**Goal**
In this exercise, print only the lines of the records below from the one with "How is the boundary" through the one with "[4 frames are shown]", inclusive. Pictures are not part of the copy.

====

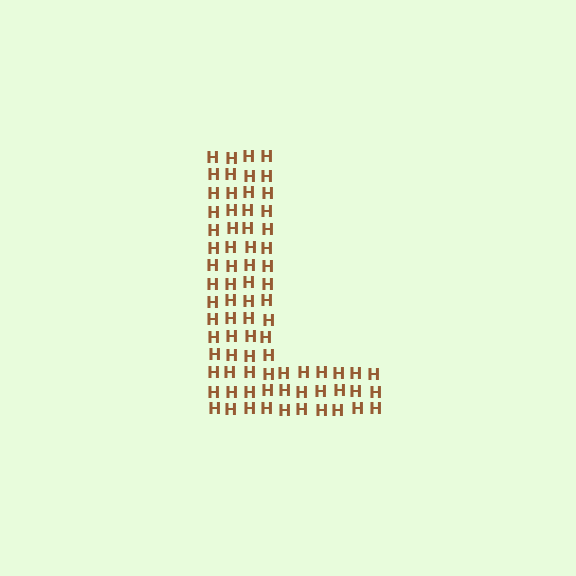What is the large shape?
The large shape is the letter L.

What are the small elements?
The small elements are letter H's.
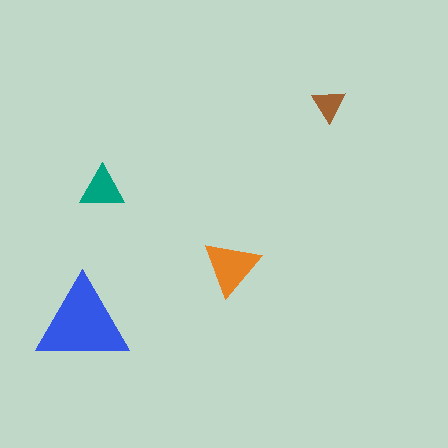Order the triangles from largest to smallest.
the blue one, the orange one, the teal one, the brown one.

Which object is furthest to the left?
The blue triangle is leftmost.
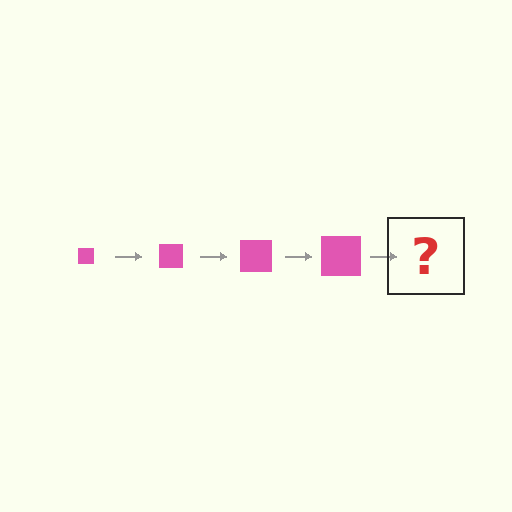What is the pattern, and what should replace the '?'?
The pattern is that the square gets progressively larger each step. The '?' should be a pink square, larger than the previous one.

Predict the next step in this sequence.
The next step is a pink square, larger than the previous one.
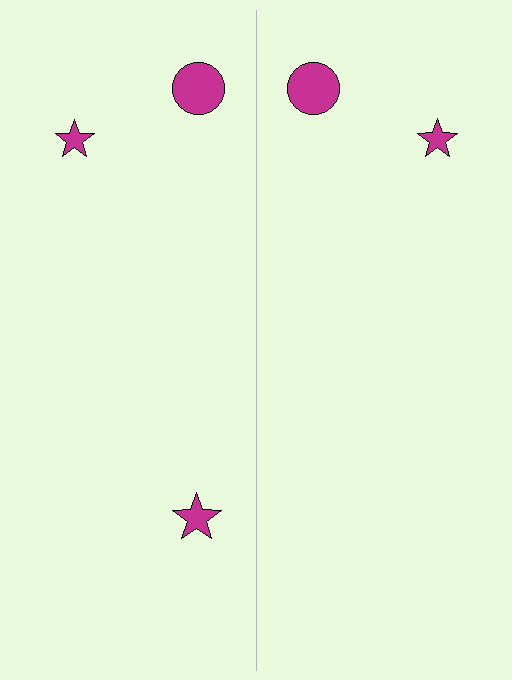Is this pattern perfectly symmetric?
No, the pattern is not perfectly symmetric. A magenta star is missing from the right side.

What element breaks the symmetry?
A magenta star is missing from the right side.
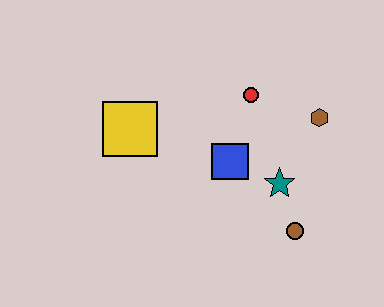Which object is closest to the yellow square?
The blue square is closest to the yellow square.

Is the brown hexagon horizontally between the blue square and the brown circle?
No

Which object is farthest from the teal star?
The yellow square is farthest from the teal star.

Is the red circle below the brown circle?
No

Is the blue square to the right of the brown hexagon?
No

====

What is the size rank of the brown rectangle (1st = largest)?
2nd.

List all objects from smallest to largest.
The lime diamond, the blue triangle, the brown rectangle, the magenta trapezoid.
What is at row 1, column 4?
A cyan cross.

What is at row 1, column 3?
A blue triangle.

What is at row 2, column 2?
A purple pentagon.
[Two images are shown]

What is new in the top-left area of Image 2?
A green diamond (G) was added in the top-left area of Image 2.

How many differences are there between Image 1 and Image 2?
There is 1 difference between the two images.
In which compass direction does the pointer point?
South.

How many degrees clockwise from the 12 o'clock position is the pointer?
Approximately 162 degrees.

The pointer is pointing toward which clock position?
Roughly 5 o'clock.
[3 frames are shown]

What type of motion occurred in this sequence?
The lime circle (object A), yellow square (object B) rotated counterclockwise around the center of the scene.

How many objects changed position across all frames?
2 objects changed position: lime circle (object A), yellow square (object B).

====

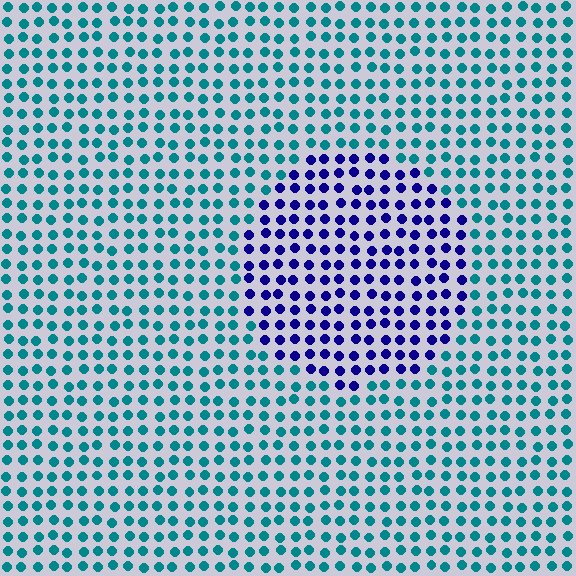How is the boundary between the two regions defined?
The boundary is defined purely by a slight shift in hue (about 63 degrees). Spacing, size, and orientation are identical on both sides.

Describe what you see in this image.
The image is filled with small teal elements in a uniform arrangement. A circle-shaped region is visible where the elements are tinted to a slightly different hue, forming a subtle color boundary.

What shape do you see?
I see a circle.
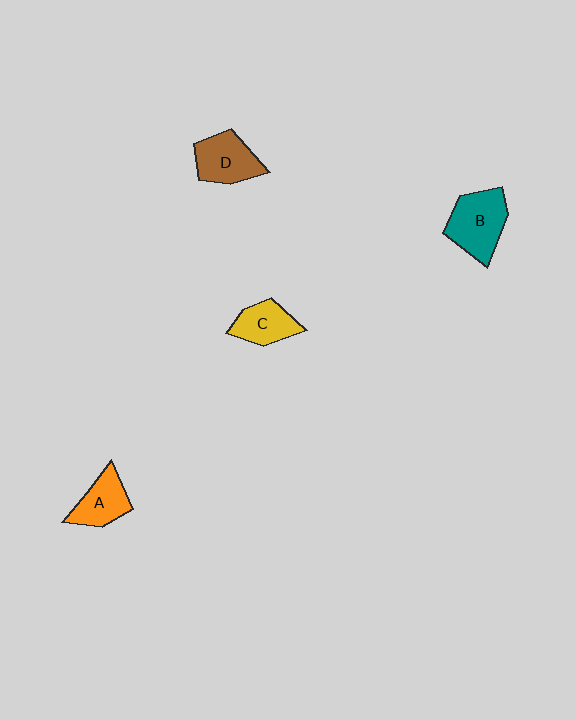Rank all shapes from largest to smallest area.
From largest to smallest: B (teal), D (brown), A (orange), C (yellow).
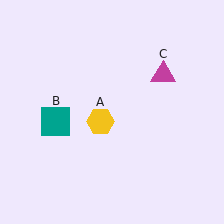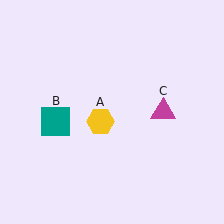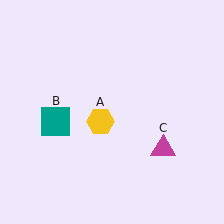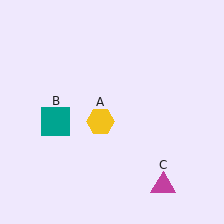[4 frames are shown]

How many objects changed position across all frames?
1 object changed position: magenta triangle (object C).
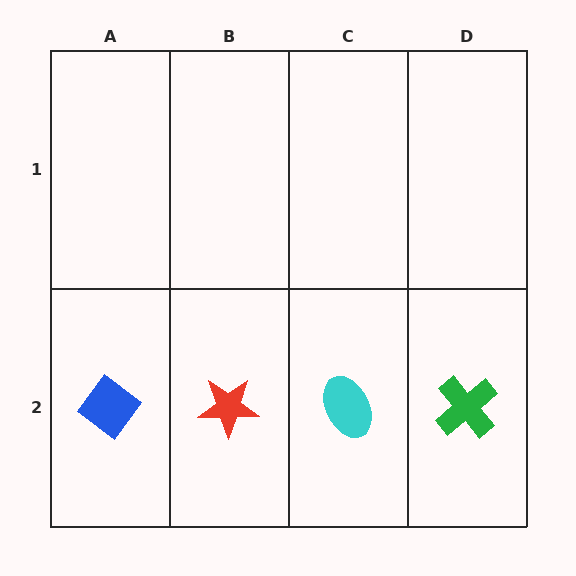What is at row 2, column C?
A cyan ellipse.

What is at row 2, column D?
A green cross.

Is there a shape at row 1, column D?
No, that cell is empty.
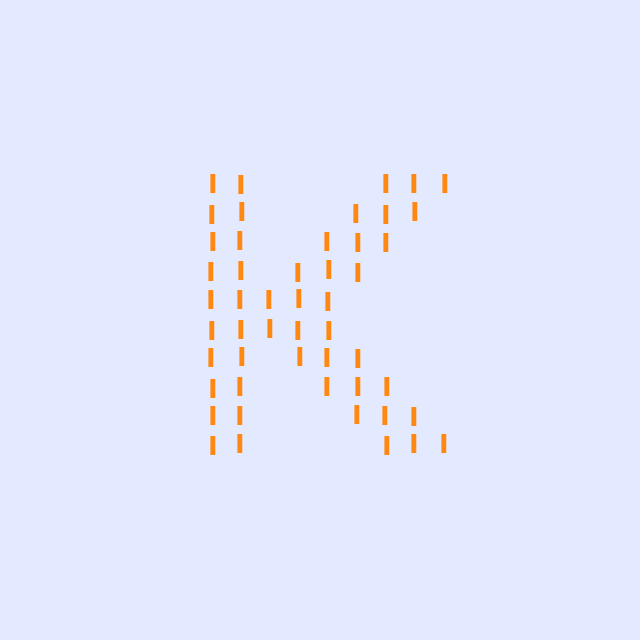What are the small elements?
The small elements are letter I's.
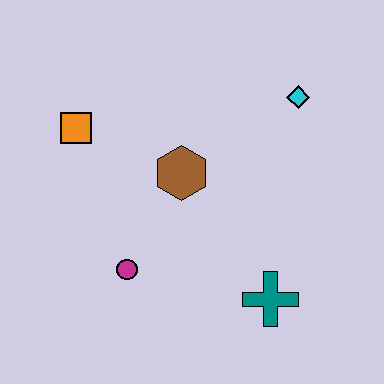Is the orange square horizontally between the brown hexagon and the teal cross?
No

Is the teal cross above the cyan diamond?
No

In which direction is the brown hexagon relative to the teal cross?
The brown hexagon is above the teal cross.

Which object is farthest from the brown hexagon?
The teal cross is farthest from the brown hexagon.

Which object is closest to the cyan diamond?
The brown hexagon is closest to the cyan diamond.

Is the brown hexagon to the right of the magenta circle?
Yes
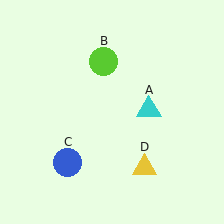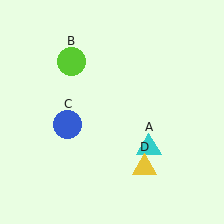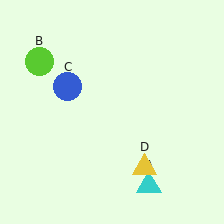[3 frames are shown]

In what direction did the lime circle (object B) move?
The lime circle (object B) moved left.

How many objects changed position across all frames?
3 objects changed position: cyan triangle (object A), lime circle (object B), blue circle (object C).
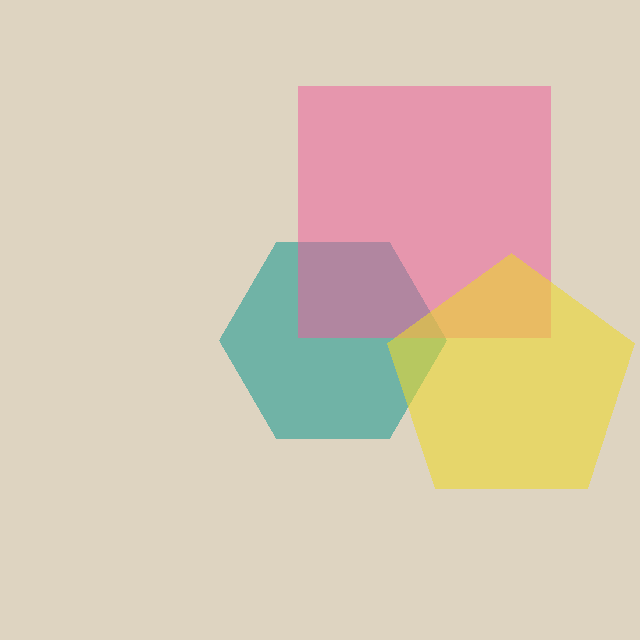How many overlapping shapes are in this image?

====

**Answer in full**
How is the boundary between the two regions defined?
The boundary is defined purely by a slight shift in hue (about 63 degrees). Spacing, size, and orientation are identical on both sides.

Describe what you see in this image.
The image is filled with small teal elements in a uniform arrangement. A circle-shaped region is visible where the elements are tinted to a slightly different hue, forming a subtle color boundary.

What shape do you see?
I see a circle.
Rank all shapes from largest to smallest area.
From largest to smallest: B (teal), D (brown), A (orange), C (yellow).
[4 frames are shown]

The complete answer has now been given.